=== What needs to be done ===
In the entries below, find the line containing "What shape appears on the left side?". Copy it and all lines after it, exactly, through the end.

━━━━━ Data records

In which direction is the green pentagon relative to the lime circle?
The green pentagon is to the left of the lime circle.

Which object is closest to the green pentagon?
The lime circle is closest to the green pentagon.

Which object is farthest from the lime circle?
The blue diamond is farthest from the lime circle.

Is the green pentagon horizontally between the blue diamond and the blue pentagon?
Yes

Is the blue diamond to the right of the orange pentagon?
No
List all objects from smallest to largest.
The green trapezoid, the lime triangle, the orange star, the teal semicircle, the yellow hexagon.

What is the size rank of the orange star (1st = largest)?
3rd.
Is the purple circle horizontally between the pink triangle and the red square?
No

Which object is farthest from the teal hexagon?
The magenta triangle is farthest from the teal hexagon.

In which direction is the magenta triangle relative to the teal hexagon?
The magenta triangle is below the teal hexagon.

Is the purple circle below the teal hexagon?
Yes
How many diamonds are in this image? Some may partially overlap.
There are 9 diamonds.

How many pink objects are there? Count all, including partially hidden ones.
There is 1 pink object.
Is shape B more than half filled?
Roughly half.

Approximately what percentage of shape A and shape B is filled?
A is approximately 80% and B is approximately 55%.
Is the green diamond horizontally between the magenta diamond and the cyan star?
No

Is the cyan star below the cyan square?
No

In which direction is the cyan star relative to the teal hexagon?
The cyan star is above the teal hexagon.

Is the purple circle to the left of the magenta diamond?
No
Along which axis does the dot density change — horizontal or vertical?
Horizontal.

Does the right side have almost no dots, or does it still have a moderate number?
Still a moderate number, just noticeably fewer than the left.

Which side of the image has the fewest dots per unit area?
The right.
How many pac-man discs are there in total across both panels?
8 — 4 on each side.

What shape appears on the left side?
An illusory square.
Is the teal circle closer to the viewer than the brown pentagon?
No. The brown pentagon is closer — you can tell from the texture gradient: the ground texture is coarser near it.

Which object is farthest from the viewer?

━━━━━━━━━━

=== Problem solution ===
What shape appears on the left side?
An illusory square.
Is the teal circle closer to the viewer than the brown pentagon?
No. The brown pentagon is closer — you can tell from the texture gradient: the ground texture is coarser near it.

Which object is farthest from the viewer?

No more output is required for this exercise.